▶ **Problem**
Would it be possible to write out each entry below exactly, without the pictures?

◆ ◆ ◆ ◆

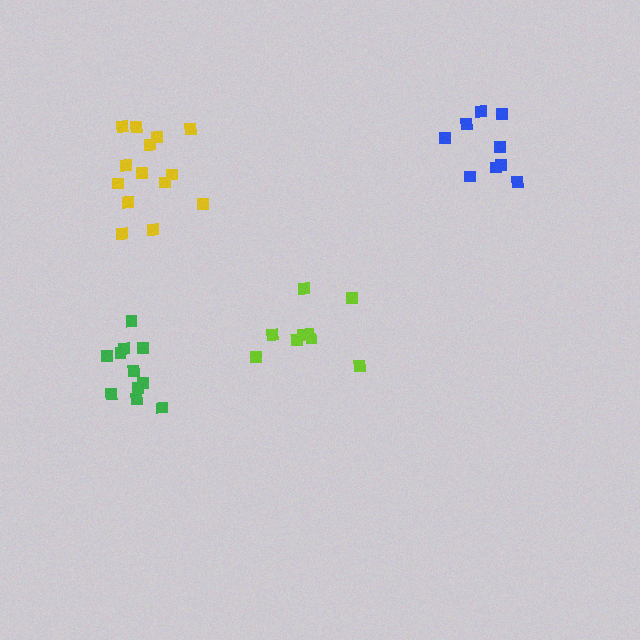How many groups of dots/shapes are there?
There are 4 groups.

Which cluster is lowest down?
The green cluster is bottommost.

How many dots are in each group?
Group 1: 9 dots, Group 2: 9 dots, Group 3: 14 dots, Group 4: 11 dots (43 total).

◆ ◆ ◆ ◆

▶ **Final result**
How many groups of dots/shapes are there?
There are 4 groups.

Which cluster is lowest down?
The green cluster is bottommost.

How many dots are in each group?
Group 1: 9 dots, Group 2: 9 dots, Group 3: 14 dots, Group 4: 11 dots (43 total).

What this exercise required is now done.